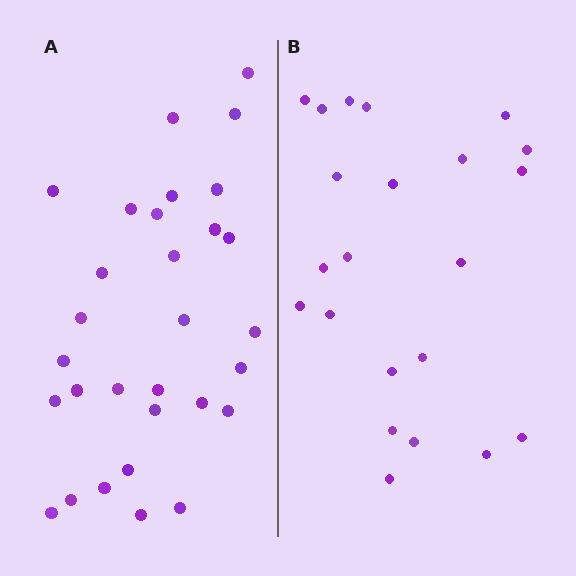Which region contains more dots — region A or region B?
Region A (the left region) has more dots.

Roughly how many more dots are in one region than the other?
Region A has roughly 8 or so more dots than region B.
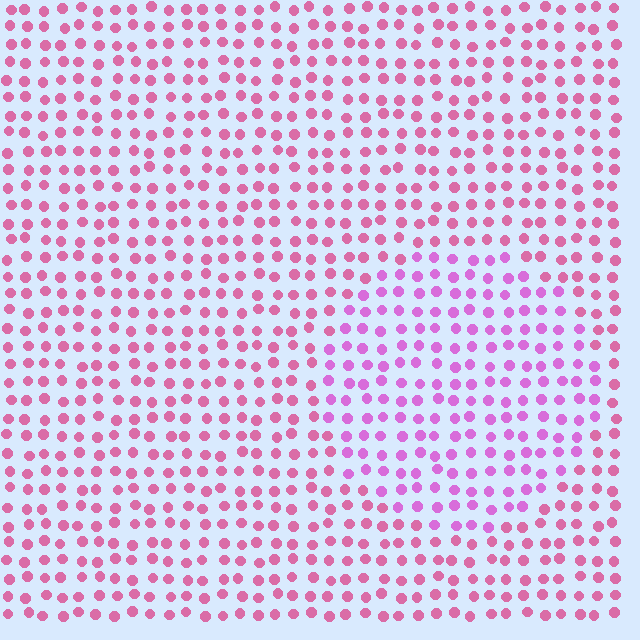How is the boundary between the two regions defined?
The boundary is defined purely by a slight shift in hue (about 29 degrees). Spacing, size, and orientation are identical on both sides.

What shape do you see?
I see a circle.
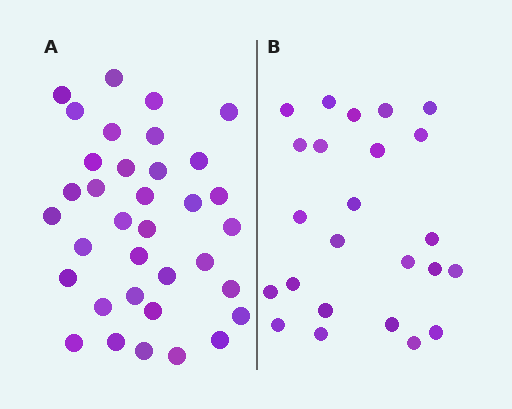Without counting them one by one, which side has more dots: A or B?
Region A (the left region) has more dots.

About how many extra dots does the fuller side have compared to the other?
Region A has roughly 12 or so more dots than region B.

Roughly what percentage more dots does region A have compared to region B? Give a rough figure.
About 45% more.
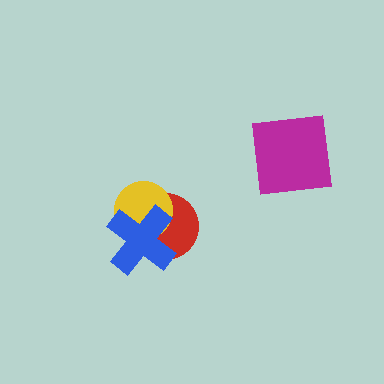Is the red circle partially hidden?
Yes, it is partially covered by another shape.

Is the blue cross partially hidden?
No, no other shape covers it.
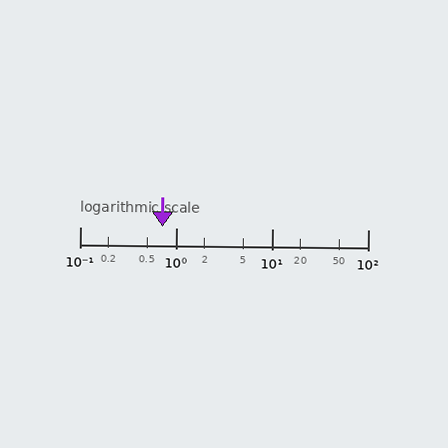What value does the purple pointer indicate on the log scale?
The pointer indicates approximately 0.73.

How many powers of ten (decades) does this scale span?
The scale spans 3 decades, from 0.1 to 100.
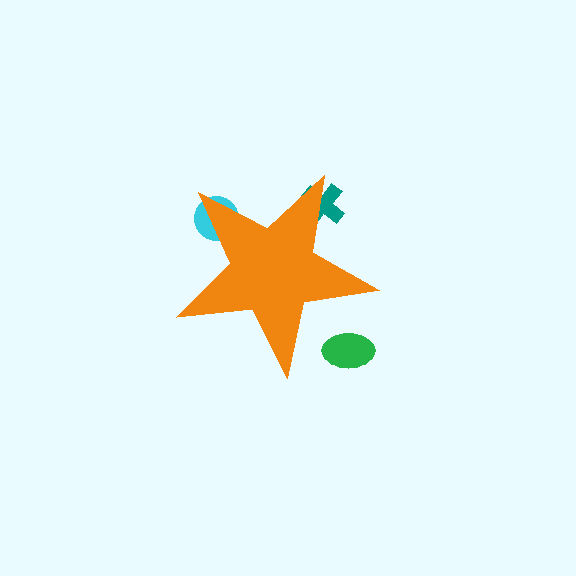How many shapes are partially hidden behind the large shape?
2 shapes are partially hidden.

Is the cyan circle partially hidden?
Yes, the cyan circle is partially hidden behind the orange star.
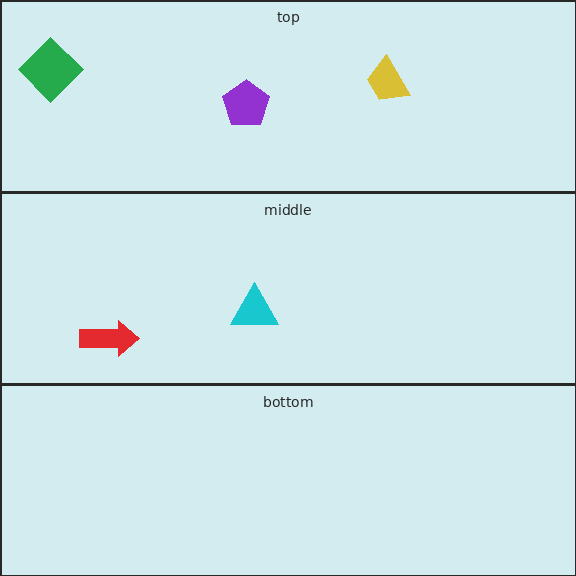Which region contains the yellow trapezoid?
The top region.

== == ==

*What you are asked to do*:
Find the line with "Is the blue cross partially hidden?" in the listing and extract it and all lines after it through the end, exactly, without the pictures.

*Written response*:
Is the blue cross partially hidden?
No, no other shape covers it.
What value does the purple pointer indicate on the log scale?
The pointer indicates approximately 0.73.

How many powers of ten (decades) does this scale span?
The scale spans 3 decades, from 0.1 to 100.
How many shapes are partially hidden behind the large shape?
2 shapes are partially hidden.

Is the cyan circle partially hidden?
Yes, the cyan circle is partially hidden behind the orange star.
Which region contains the yellow trapezoid?
The top region.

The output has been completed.